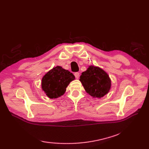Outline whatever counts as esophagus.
I'll return each instance as SVG.
<instances>
[{
    "label": "esophagus",
    "mask_w": 149,
    "mask_h": 149,
    "mask_svg": "<svg viewBox=\"0 0 149 149\" xmlns=\"http://www.w3.org/2000/svg\"><path fill=\"white\" fill-rule=\"evenodd\" d=\"M74 74L76 79H78L79 78V73H78V72H76V73H74Z\"/></svg>",
    "instance_id": "34e87169"
}]
</instances>
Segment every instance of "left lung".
Listing matches in <instances>:
<instances>
[{"label": "left lung", "mask_w": 149, "mask_h": 149, "mask_svg": "<svg viewBox=\"0 0 149 149\" xmlns=\"http://www.w3.org/2000/svg\"><path fill=\"white\" fill-rule=\"evenodd\" d=\"M84 89L90 96L100 98L109 92L111 80L106 72L100 68L90 66L80 76Z\"/></svg>", "instance_id": "obj_1"}]
</instances>
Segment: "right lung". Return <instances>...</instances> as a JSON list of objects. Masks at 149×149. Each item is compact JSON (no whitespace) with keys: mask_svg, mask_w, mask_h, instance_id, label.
<instances>
[{"mask_svg":"<svg viewBox=\"0 0 149 149\" xmlns=\"http://www.w3.org/2000/svg\"><path fill=\"white\" fill-rule=\"evenodd\" d=\"M74 79L73 73L58 66L49 71L43 77L42 89L49 98H57L65 93L68 85Z\"/></svg>","mask_w":149,"mask_h":149,"instance_id":"obj_1","label":"right lung"}]
</instances>
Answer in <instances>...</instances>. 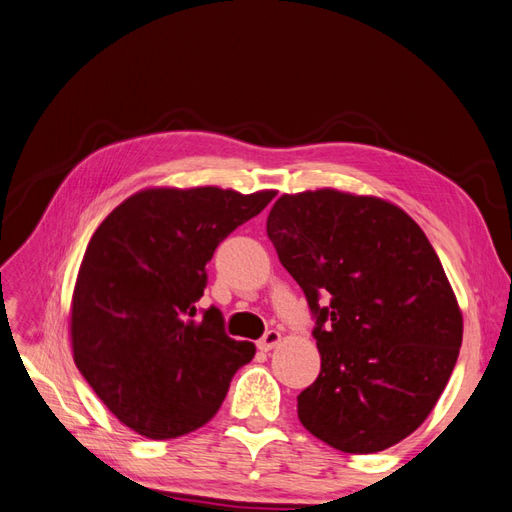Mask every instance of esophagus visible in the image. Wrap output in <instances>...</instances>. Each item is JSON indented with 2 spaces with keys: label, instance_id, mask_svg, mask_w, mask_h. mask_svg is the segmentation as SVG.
Returning <instances> with one entry per match:
<instances>
[{
  "label": "esophagus",
  "instance_id": "34e87169",
  "mask_svg": "<svg viewBox=\"0 0 512 512\" xmlns=\"http://www.w3.org/2000/svg\"><path fill=\"white\" fill-rule=\"evenodd\" d=\"M280 342H282V334H280V331L269 329L267 334L258 340V349H260V351H271V349L278 347Z\"/></svg>",
  "mask_w": 512,
  "mask_h": 512
}]
</instances>
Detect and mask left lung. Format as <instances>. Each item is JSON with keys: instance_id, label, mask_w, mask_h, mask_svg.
<instances>
[{"instance_id": "obj_1", "label": "left lung", "mask_w": 512, "mask_h": 512, "mask_svg": "<svg viewBox=\"0 0 512 512\" xmlns=\"http://www.w3.org/2000/svg\"><path fill=\"white\" fill-rule=\"evenodd\" d=\"M267 234L316 319L321 372L297 396L301 424L351 454L398 444L433 411L463 340L433 245L396 204L338 189L284 193Z\"/></svg>"}]
</instances>
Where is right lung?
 <instances>
[{
    "mask_svg": "<svg viewBox=\"0 0 512 512\" xmlns=\"http://www.w3.org/2000/svg\"><path fill=\"white\" fill-rule=\"evenodd\" d=\"M275 191L153 187L133 193L96 228L71 301L73 357L114 416L148 439H174L209 422L230 381L252 362L224 316L196 301L206 262Z\"/></svg>",
    "mask_w": 512,
    "mask_h": 512,
    "instance_id": "right-lung-1",
    "label": "right lung"
}]
</instances>
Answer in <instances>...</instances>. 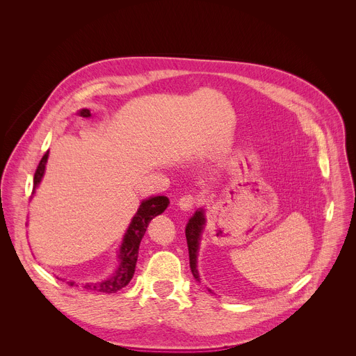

## Exercise prompt
Rewrite the lines starting at the line that contains "Where is right lung?" and ending at the last of the lines, replacing "Answer" with "Respond" and keeping everything else the same. Leave the pictures out of your answer.

## Response to the exercise
Where is right lung?
 <instances>
[{
    "mask_svg": "<svg viewBox=\"0 0 512 512\" xmlns=\"http://www.w3.org/2000/svg\"><path fill=\"white\" fill-rule=\"evenodd\" d=\"M275 191L153 187L133 193L96 228L71 301L73 357L114 416L148 439H174L209 422L230 381L252 362L224 316L196 301L206 262Z\"/></svg>",
    "mask_w": 512,
    "mask_h": 512,
    "instance_id": "right-lung-1",
    "label": "right lung"
}]
</instances>
Respond in <instances>...</instances>. 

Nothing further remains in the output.